(DATA FOR ANALYSIS)
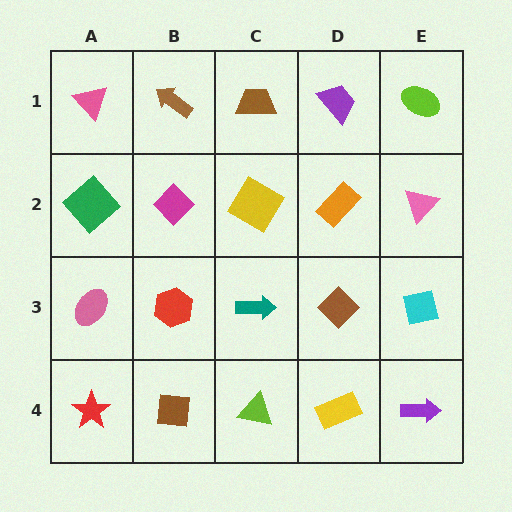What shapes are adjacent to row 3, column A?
A green diamond (row 2, column A), a red star (row 4, column A), a red hexagon (row 3, column B).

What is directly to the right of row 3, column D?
A cyan square.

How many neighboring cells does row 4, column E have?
2.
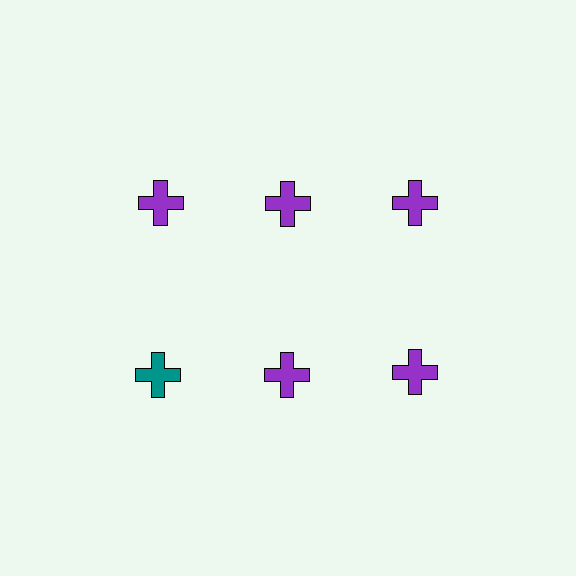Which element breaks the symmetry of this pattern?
The teal cross in the second row, leftmost column breaks the symmetry. All other shapes are purple crosses.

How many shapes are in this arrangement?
There are 6 shapes arranged in a grid pattern.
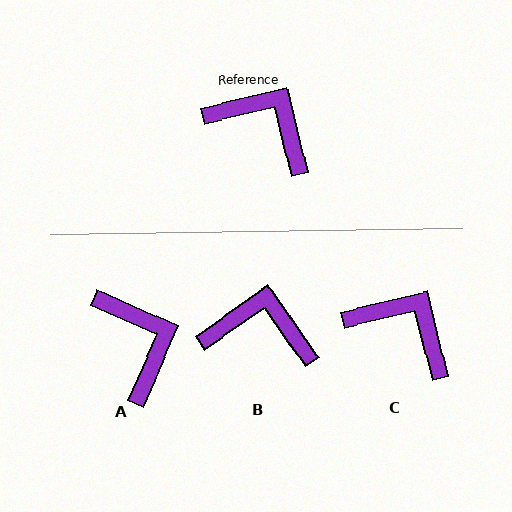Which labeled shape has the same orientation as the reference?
C.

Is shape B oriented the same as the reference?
No, it is off by about 21 degrees.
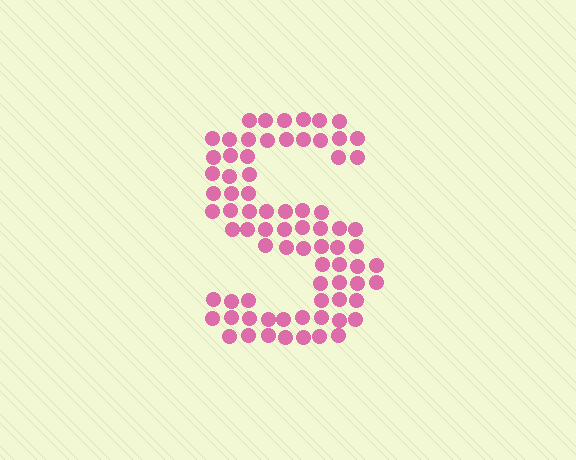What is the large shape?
The large shape is the letter S.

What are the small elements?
The small elements are circles.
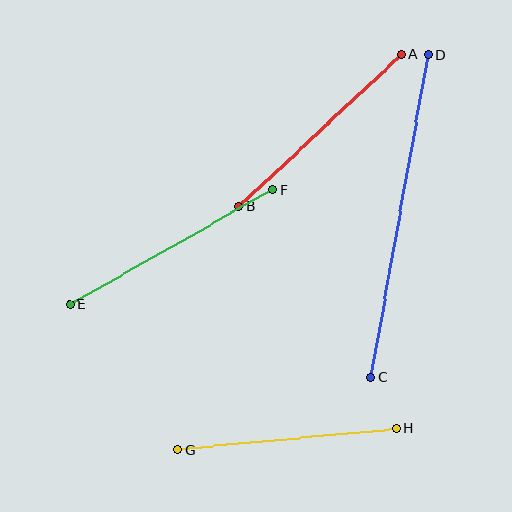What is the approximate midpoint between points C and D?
The midpoint is at approximately (399, 216) pixels.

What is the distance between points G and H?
The distance is approximately 219 pixels.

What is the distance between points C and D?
The distance is approximately 327 pixels.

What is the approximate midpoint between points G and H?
The midpoint is at approximately (287, 439) pixels.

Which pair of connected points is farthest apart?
Points C and D are farthest apart.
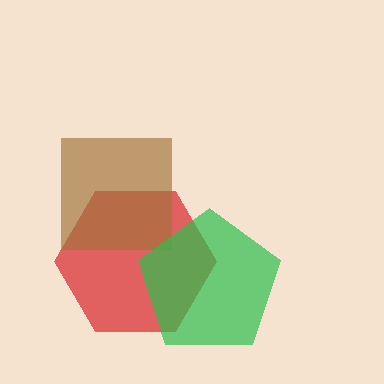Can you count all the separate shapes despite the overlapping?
Yes, there are 3 separate shapes.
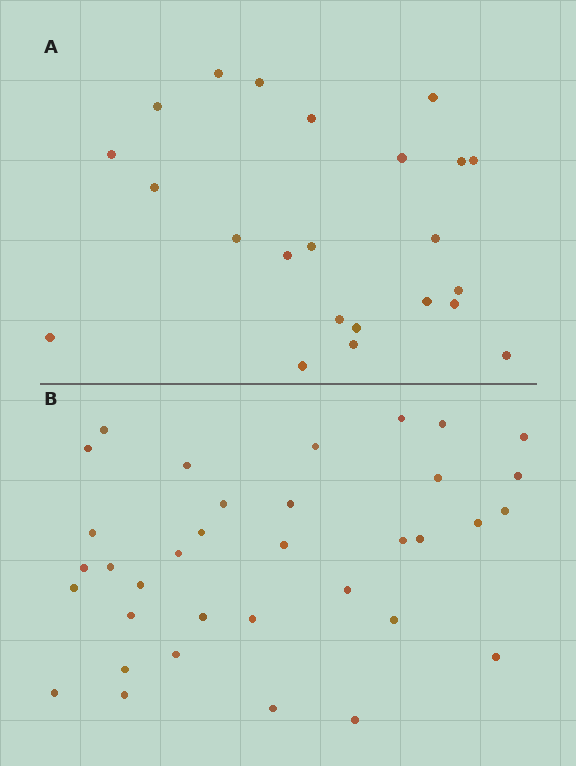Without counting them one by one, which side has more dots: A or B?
Region B (the bottom region) has more dots.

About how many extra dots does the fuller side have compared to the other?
Region B has roughly 12 or so more dots than region A.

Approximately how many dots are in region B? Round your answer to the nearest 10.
About 40 dots. (The exact count is 35, which rounds to 40.)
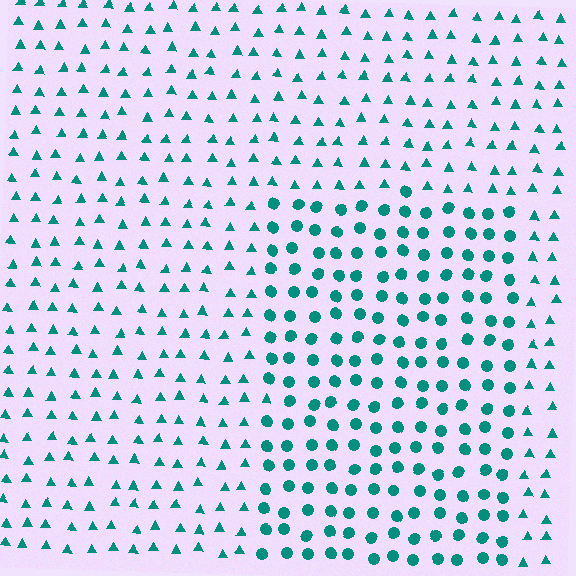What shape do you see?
I see a rectangle.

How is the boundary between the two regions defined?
The boundary is defined by a change in element shape: circles inside vs. triangles outside. All elements share the same color and spacing.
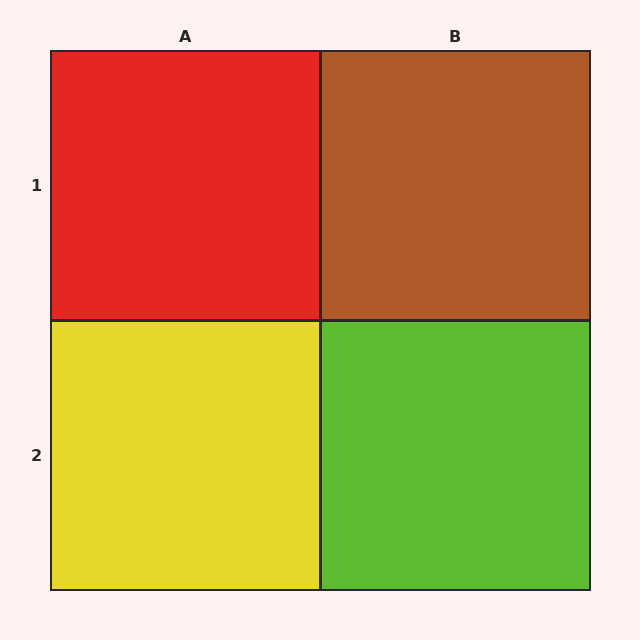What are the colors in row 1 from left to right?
Red, brown.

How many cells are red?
1 cell is red.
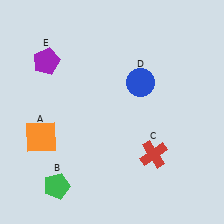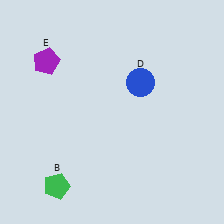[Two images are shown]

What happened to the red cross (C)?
The red cross (C) was removed in Image 2. It was in the bottom-right area of Image 1.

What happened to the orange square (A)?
The orange square (A) was removed in Image 2. It was in the bottom-left area of Image 1.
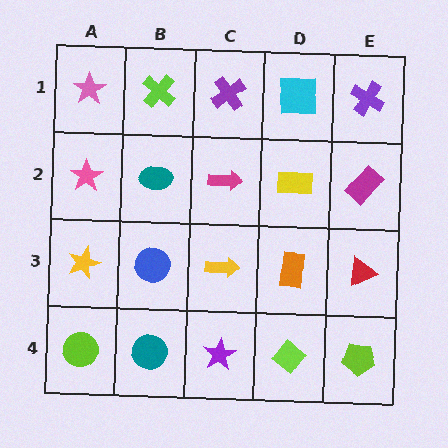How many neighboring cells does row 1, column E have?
2.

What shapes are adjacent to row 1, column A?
A pink star (row 2, column A), a lime cross (row 1, column B).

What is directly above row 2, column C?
A purple cross.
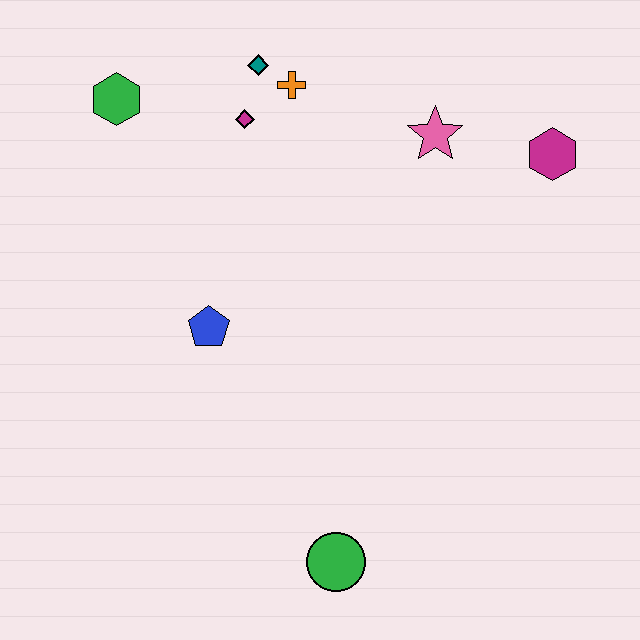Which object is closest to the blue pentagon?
The magenta diamond is closest to the blue pentagon.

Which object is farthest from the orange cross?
The green circle is farthest from the orange cross.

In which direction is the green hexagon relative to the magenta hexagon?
The green hexagon is to the left of the magenta hexagon.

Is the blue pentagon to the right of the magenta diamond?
No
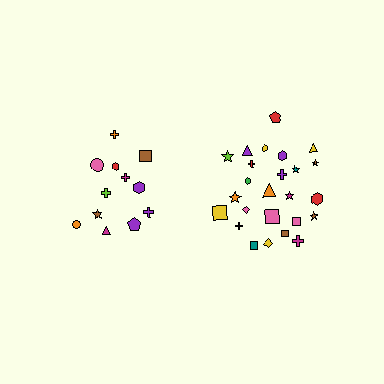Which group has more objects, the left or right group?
The right group.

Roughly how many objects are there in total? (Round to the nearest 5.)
Roughly 35 objects in total.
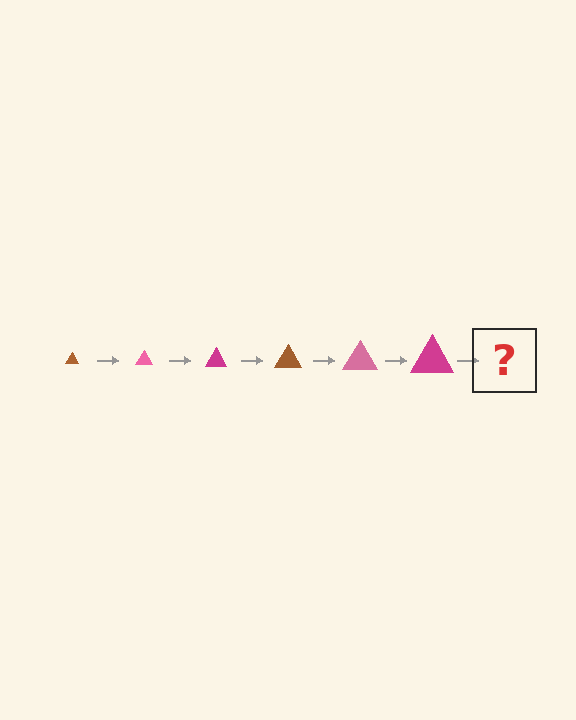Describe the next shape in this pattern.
It should be a brown triangle, larger than the previous one.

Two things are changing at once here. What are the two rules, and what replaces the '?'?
The two rules are that the triangle grows larger each step and the color cycles through brown, pink, and magenta. The '?' should be a brown triangle, larger than the previous one.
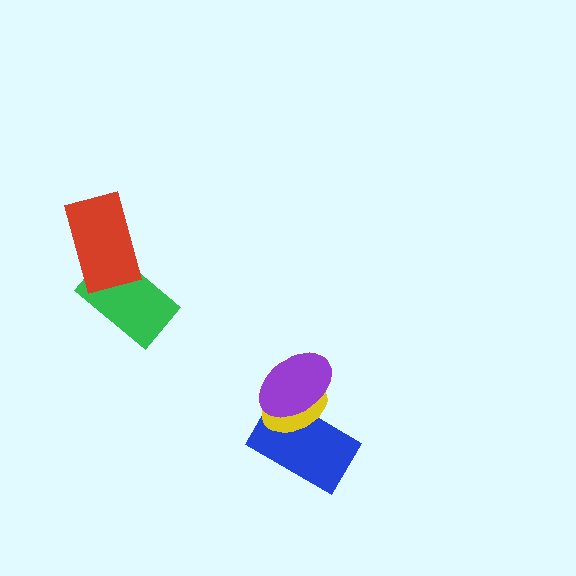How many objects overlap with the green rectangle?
1 object overlaps with the green rectangle.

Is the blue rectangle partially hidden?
Yes, it is partially covered by another shape.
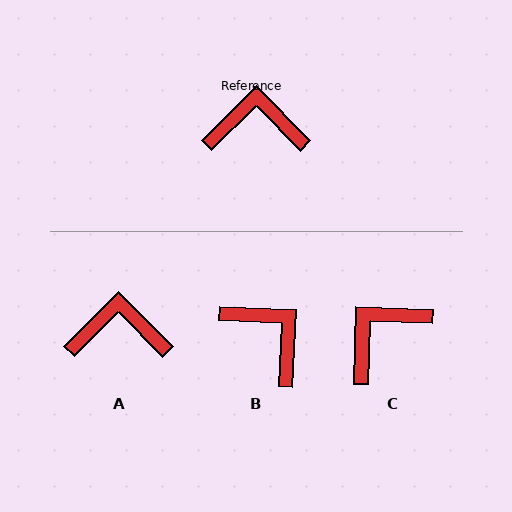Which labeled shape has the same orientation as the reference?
A.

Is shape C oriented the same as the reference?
No, it is off by about 43 degrees.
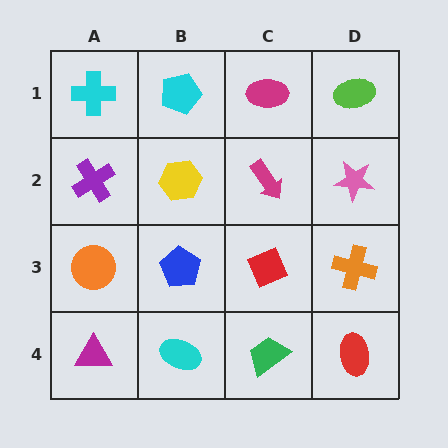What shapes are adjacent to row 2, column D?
A lime ellipse (row 1, column D), an orange cross (row 3, column D), a magenta arrow (row 2, column C).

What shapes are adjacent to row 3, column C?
A magenta arrow (row 2, column C), a green trapezoid (row 4, column C), a blue pentagon (row 3, column B), an orange cross (row 3, column D).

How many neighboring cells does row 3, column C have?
(End DATA FOR ANALYSIS)
EXERCISE GOAL: The entries above are to be retyped exactly, with each picture left out.

OUTPUT OF THE TASK:
What shapes are adjacent to row 3, column A?
A green diamond (row 2, column A), a red star (row 4, column A), a red hexagon (row 3, column B).

What is directly to the right of row 3, column D?
A cyan square.

How many neighboring cells does row 4, column E have?
2.
Which element breaks the symmetry of this pattern?
The teal cross in the second row, leftmost column breaks the symmetry. All other shapes are purple crosses.

How many shapes are in this arrangement?
There are 6 shapes arranged in a grid pattern.
Which labeled shape has the same orientation as the reference?
C.

Is shape B oriented the same as the reference?
No, it is off by about 21 degrees.
What is the large shape?
The large shape is the letter S.

What are the small elements?
The small elements are circles.
What is the approximate midpoint between points C and D?
The midpoint is at approximately (399, 216) pixels.

What is the distance between points G and H?
The distance is approximately 219 pixels.

What is the distance between points C and D?
The distance is approximately 327 pixels.

What is the approximate midpoint between points G and H?
The midpoint is at approximately (287, 439) pixels.

Which pair of connected points is farthest apart?
Points C and D are farthest apart.
Can you count all the separate shapes despite the overlapping?
Yes, there are 3 separate shapes.
Without counting them one by one, which side has more dots: A or B?
Region B (the bottom region) has more dots.

About how many extra dots does the fuller side have compared to the other?
Region B has roughly 12 or so more dots than region A.

Approximately how many dots are in region B? Round your answer to the nearest 10.
About 40 dots. (The exact count is 35, which rounds to 40.)
What shape do you see?
I see a rectangle.

How is the boundary between the two regions defined?
The boundary is defined by a change in element shape: circles inside vs. triangles outside. All elements share the same color and spacing.
What are the colors in row 1 from left to right?
Red, brown.

How many cells are red?
1 cell is red.
[Two images are shown]

What happened to the red cross (C)?
The red cross (C) was removed in Image 2. It was in the bottom-right area of Image 1.

What happened to the orange square (A)?
The orange square (A) was removed in Image 2. It was in the bottom-left area of Image 1.
How many neighboring cells does row 1, column E have?
2.

What shapes are adjacent to row 1, column A?
A pink star (row 2, column A), a lime cross (row 1, column B).

What is directly above row 2, column C?
A purple cross.
Which object is closest to the blue pentagon?
The magenta diamond is closest to the blue pentagon.

Which object is farthest from the orange cross?
The green circle is farthest from the orange cross.

In which direction is the green hexagon relative to the magenta hexagon?
The green hexagon is to the left of the magenta hexagon.

Is the blue pentagon to the right of the magenta diamond?
No
Which group has more objects, the left or right group?
The right group.

Roughly how many objects are there in total? (Round to the nearest 5.)
Roughly 35 objects in total.
Describe the next shape in this pattern.
It should be a brown triangle, larger than the previous one.

Two things are changing at once here. What are the two rules, and what replaces the '?'?
The two rules are that the triangle grows larger each step and the color cycles through brown, pink, and magenta. The '?' should be a brown triangle, larger than the previous one.
How many objects overlap with the green rectangle?
1 object overlaps with the green rectangle.

Is the blue rectangle partially hidden?
Yes, it is partially covered by another shape.
Which labeled shape has the same orientation as the reference?
A.

Is shape C oriented the same as the reference?
No, it is off by about 43 degrees.
What shapes are adjacent to row 2, column D?
A lime ellipse (row 1, column D), an orange cross (row 3, column D), a magenta arrow (row 2, column C).

What shapes are adjacent to row 3, column C?
A magenta arrow (row 2, column C), a green trapezoid (row 4, column C), a blue pentagon (row 3, column B), an orange cross (row 3, column D).

How many neighboring cells does row 3, column C have?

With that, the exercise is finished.